● PROMPT
Restate the material word for word and leave out anything that is a picture.

####################

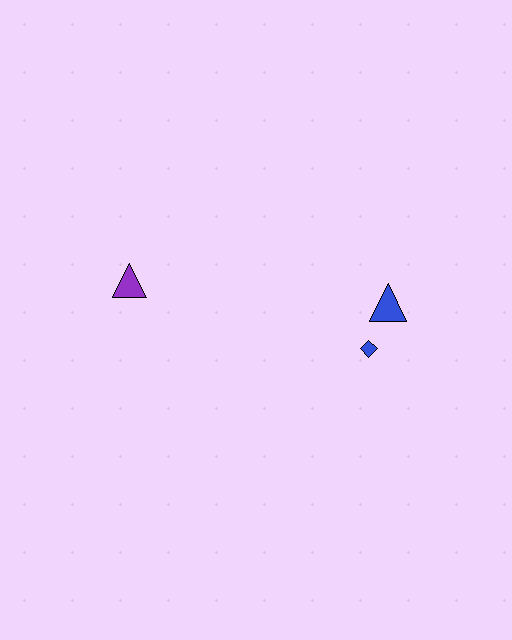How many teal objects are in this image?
There are no teal objects.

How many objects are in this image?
There are 3 objects.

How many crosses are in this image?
There are no crosses.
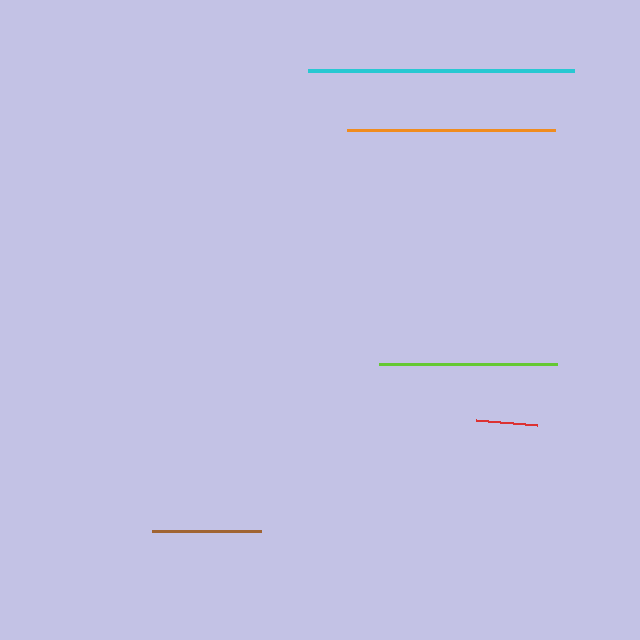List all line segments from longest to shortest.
From longest to shortest: cyan, orange, lime, brown, red.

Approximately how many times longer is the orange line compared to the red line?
The orange line is approximately 3.4 times the length of the red line.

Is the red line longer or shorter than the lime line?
The lime line is longer than the red line.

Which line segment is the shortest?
The red line is the shortest at approximately 61 pixels.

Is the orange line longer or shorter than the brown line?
The orange line is longer than the brown line.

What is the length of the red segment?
The red segment is approximately 61 pixels long.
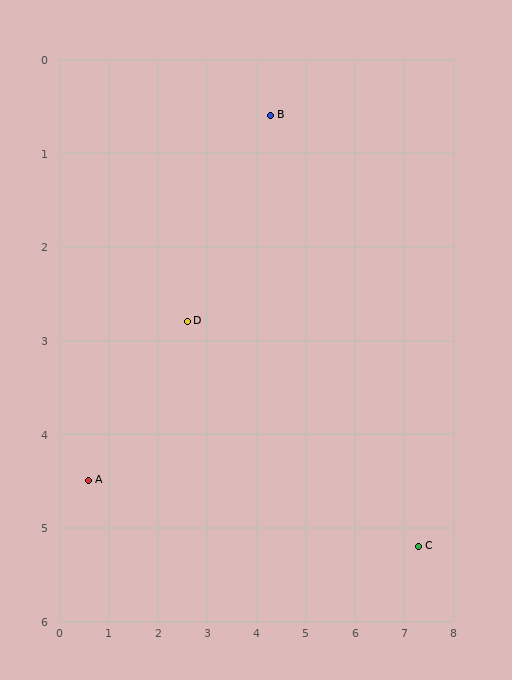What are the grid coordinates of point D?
Point D is at approximately (2.6, 2.8).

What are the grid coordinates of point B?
Point B is at approximately (4.3, 0.6).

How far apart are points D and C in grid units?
Points D and C are about 5.3 grid units apart.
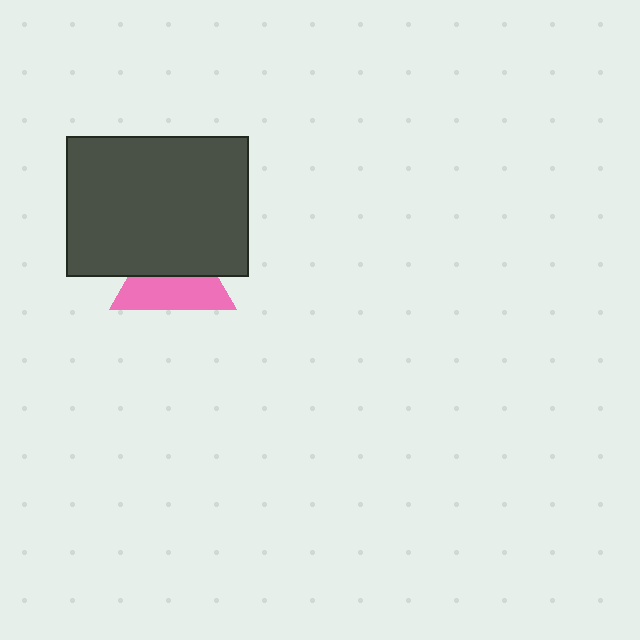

####################

● OUTPUT BELOW
How many teal objects are in this image?
There are no teal objects.

How many objects are in this image?
There are 3 objects.

How many crosses are in this image?
There are no crosses.
List all line segments from longest to shortest.
From longest to shortest: cyan, orange, lime, brown, red.

Approximately how many times longer is the orange line compared to the red line?
The orange line is approximately 3.4 times the length of the red line.

Is the red line longer or shorter than the lime line?
The lime line is longer than the red line.

Which line segment is the shortest?
The red line is the shortest at approximately 61 pixels.

Is the orange line longer or shorter than the brown line?
The orange line is longer than the brown line.

What is the length of the red segment?
The red segment is approximately 61 pixels long.
What are the grid coordinates of point D?
Point D is at approximately (2.6, 2.8).

What are the grid coordinates of point B?
Point B is at approximately (4.3, 0.6).

How far apart are points D and C in grid units?
Points D and C are about 5.3 grid units apart.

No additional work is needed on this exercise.